-------- SUPPLIED DATA --------
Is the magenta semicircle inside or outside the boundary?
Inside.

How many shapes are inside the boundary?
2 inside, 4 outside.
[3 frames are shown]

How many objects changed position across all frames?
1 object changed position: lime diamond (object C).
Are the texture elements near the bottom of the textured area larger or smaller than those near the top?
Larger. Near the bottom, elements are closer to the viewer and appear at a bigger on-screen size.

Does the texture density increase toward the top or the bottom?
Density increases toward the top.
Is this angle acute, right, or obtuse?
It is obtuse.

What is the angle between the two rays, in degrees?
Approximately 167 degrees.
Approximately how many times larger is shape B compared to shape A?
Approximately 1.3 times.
--------
-------- SUPPLIED DATA --------
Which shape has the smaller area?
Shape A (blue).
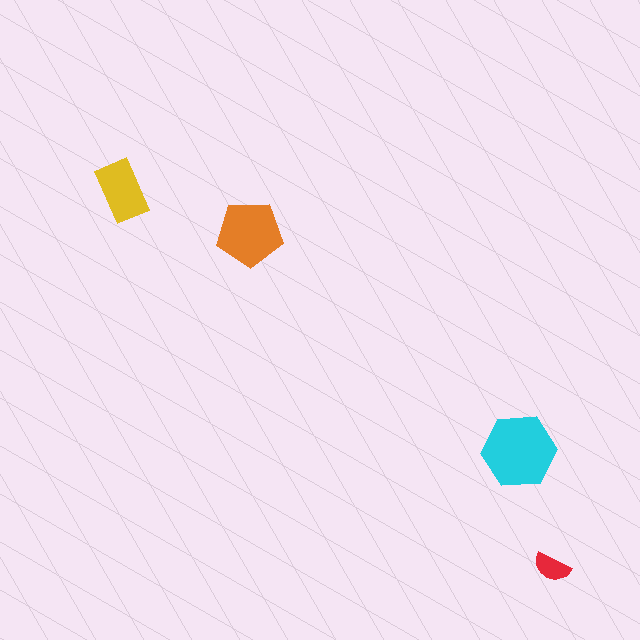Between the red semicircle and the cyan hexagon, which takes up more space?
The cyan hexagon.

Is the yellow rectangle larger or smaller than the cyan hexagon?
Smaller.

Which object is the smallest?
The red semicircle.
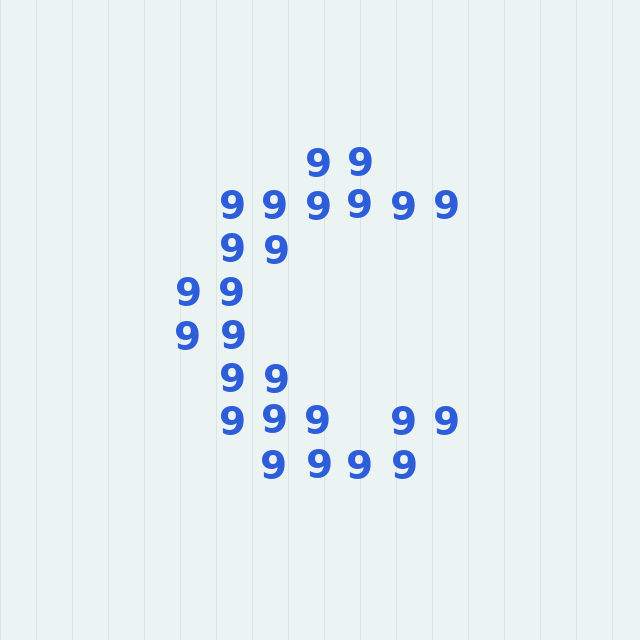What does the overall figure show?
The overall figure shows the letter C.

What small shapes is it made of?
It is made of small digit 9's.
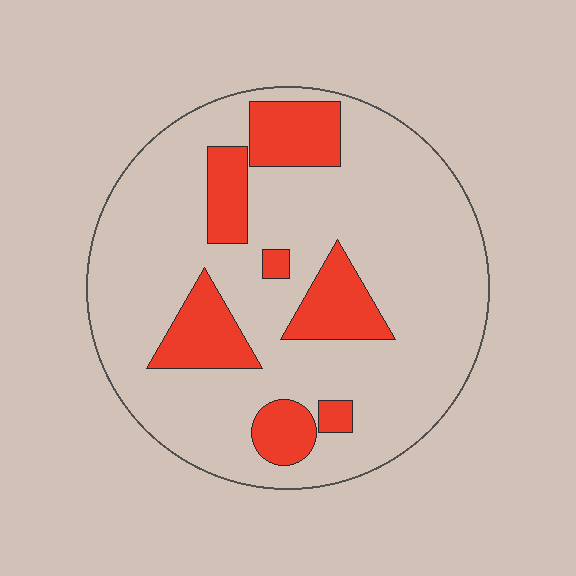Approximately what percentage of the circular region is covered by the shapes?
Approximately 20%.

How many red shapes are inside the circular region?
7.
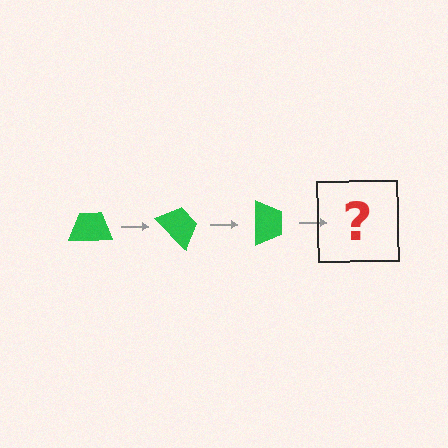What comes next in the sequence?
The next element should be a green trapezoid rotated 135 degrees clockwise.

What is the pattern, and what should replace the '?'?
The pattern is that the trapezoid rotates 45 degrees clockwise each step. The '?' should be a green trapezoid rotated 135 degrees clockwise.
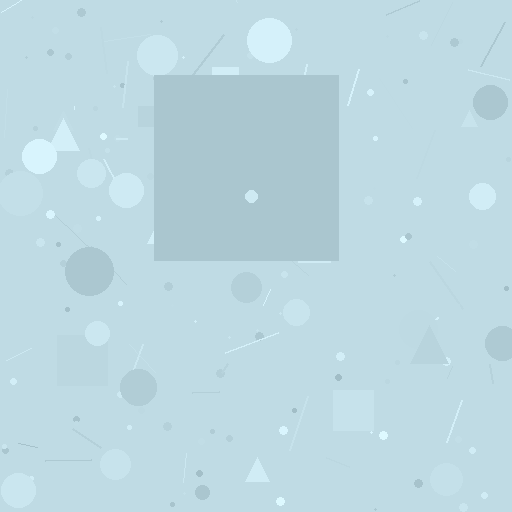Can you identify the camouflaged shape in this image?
--------
INSTRUCTION:
Without the pictures, give again only the lines beginning at the line that contains "What does the overall figure show?" and stopping after the line that contains "Can you identify", exactly as written.

TASK RESPONSE:
What does the overall figure show?
The overall figure shows the letter C.

What small shapes is it made of?
It is made of small digit 9's.
Approximately what percentage of the circular region is covered by the shapes?
Approximately 20%.

How many red shapes are inside the circular region?
7.
What comes next in the sequence?
The next element should be a green trapezoid rotated 135 degrees clockwise.

What is the pattern, and what should replace the '?'?
The pattern is that the trapezoid rotates 45 degrees clockwise each step. The '?' should be a green trapezoid rotated 135 degrees clockwise.
Can you identify the camouflaged shape in this image?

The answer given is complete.